Provided data below:

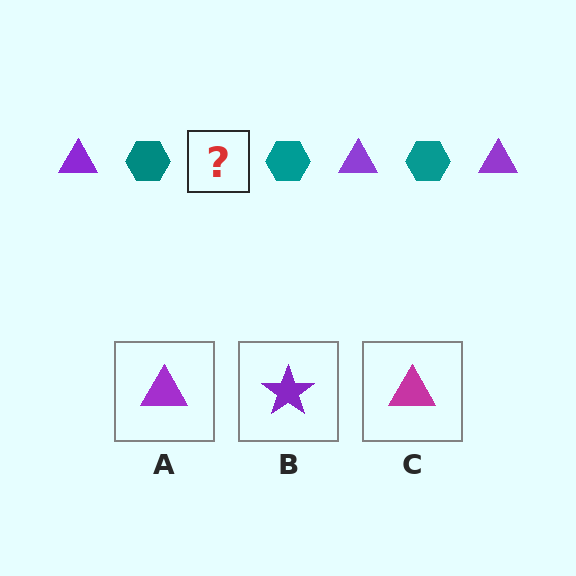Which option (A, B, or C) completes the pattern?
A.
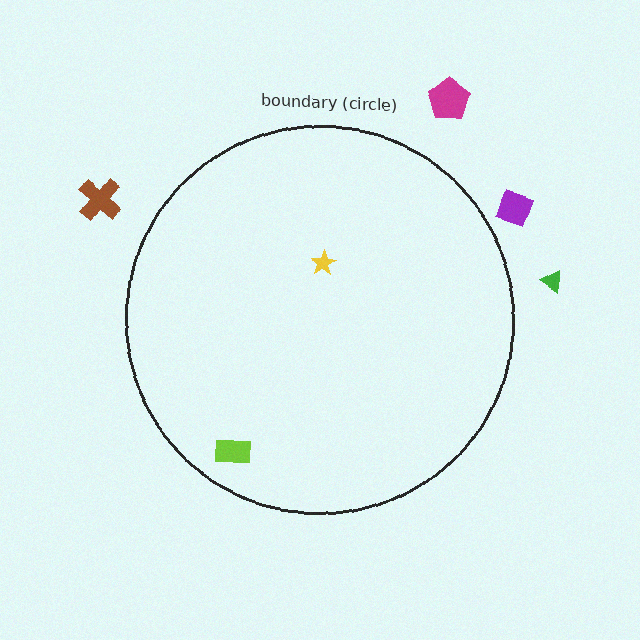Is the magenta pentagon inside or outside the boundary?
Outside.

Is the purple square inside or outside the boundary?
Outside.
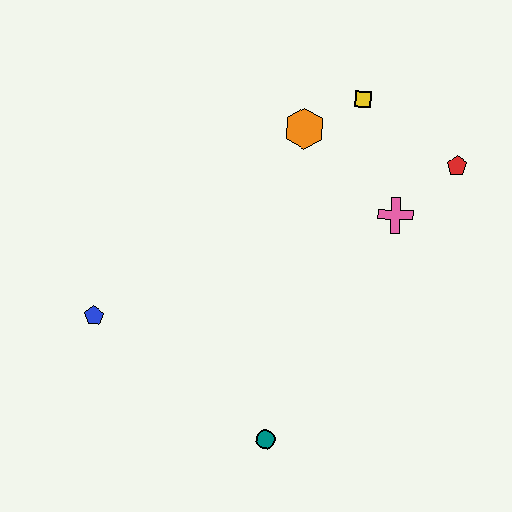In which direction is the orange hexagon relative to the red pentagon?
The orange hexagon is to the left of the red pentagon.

End of Provided data.

Task objective =
Could you reproduce exactly the lines from the one containing "Is the purple" through the last line of the records, both included, leaving out the pictures?

The completed task =
Is the purple square inside or outside the boundary?
Outside.
In which direction is the orange hexagon relative to the red pentagon?
The orange hexagon is to the left of the red pentagon.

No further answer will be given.